Transcribe every line, keeping it exact.

■ **Records provided**:
╔══

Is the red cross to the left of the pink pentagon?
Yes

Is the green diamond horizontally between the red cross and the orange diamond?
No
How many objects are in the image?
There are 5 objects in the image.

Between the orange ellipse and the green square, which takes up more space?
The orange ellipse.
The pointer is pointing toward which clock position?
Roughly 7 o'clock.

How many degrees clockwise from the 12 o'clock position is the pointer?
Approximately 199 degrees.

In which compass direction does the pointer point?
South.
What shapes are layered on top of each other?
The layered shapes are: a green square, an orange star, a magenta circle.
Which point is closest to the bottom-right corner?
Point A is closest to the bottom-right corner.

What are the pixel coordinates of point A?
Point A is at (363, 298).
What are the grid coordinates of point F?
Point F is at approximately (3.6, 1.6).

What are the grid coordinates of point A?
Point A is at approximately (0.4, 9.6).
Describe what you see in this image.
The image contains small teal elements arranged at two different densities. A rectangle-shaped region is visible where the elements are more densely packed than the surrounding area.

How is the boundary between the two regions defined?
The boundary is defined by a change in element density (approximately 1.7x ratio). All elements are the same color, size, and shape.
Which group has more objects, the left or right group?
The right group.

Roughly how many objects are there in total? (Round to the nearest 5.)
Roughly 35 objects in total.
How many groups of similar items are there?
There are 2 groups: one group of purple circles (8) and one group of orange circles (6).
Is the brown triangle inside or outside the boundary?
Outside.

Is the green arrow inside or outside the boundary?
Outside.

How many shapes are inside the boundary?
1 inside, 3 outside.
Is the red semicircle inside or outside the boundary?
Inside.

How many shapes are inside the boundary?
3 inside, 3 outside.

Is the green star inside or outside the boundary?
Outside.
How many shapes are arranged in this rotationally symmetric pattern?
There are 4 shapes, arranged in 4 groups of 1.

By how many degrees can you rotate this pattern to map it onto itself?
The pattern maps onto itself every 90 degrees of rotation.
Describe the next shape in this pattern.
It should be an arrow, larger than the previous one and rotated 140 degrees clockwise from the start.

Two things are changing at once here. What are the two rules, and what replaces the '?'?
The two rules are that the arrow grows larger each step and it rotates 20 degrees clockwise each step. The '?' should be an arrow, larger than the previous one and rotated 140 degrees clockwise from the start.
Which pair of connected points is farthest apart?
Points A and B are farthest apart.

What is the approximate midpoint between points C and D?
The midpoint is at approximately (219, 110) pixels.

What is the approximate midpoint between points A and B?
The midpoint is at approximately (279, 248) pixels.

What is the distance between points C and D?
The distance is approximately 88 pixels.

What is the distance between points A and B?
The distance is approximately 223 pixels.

╚══

■ **Answer to this task**:
Is the red cross to the left of the pink pentagon?
Yes

Is the green diamond horizontally between the red cross and the orange diamond?
No
How many objects are in the image?
There are 5 objects in the image.

Between the orange ellipse and the green square, which takes up more space?
The orange ellipse.
The pointer is pointing toward which clock position?
Roughly 7 o'clock.

How many degrees clockwise from the 12 o'clock position is the pointer?
Approximately 199 degrees.

In which compass direction does the pointer point?
South.
What shapes are layered on top of each other?
The layered shapes are: a green square, an orange star, a magenta circle.
Which point is closest to the bottom-right corner?
Point A is closest to the bottom-right corner.

What are the pixel coordinates of point A?
Point A is at (363, 298).
What are the grid coordinates of point F?
Point F is at approximately (3.6, 1.6).

What are the grid coordinates of point A?
Point A is at approximately (0.4, 9.6).
Describe what you see in this image.
The image contains small teal elements arranged at two different densities. A rectangle-shaped region is visible where the elements are more densely packed than the surrounding area.

How is the boundary between the two regions defined?
The boundary is defined by a change in element density (approximately 1.7x ratio). All elements are the same color, size, and shape.
Which group has more objects, the left or right group?
The right group.

Roughly how many objects are there in total? (Round to the nearest 5.)
Roughly 35 objects in total.
How many groups of similar items are there?
There are 2 groups: one group of purple circles (8) and one group of orange circles (6).
Is the brown triangle inside or outside the boundary?
Outside.

Is the green arrow inside or outside the boundary?
Outside.

How many shapes are inside the boundary?
1 inside, 3 outside.
Is the red semicircle inside or outside the boundary?
Inside.

How many shapes are inside the boundary?
3 inside, 3 outside.

Is the green star inside or outside the boundary?
Outside.
How many shapes are arranged in this rotationally symmetric pattern?
There are 4 shapes, arranged in 4 groups of 1.

By how many degrees can you rotate this pattern to map it onto itself?
The pattern maps onto itself every 90 degrees of rotation.
Describe the next shape in this pattern.
It should be an arrow, larger than the previous one and rotated 140 degrees clockwise from the start.

Two things are changing at once here. What are the two rules, and what replaces the '?'?
The two rules are that the arrow grows larger each step and it rotates 20 degrees clockwise each step. The '?' should be an arrow, larger than the previous one and rotated 140 degrees clockwise from the start.
Which pair of connected points is farthest apart?
Points A and B are farthest apart.

What is the approximate midpoint between points C and D?
The midpoint is at approximately (219, 110) pixels.

What is the approximate midpoint between points A and B?
The midpoint is at approximately (279, 248) pixels.

What is the distance between points C and D?
The distance is approximately 88 pixels.

What is the distance between points A and B?
The distance is approximately 223 pixels.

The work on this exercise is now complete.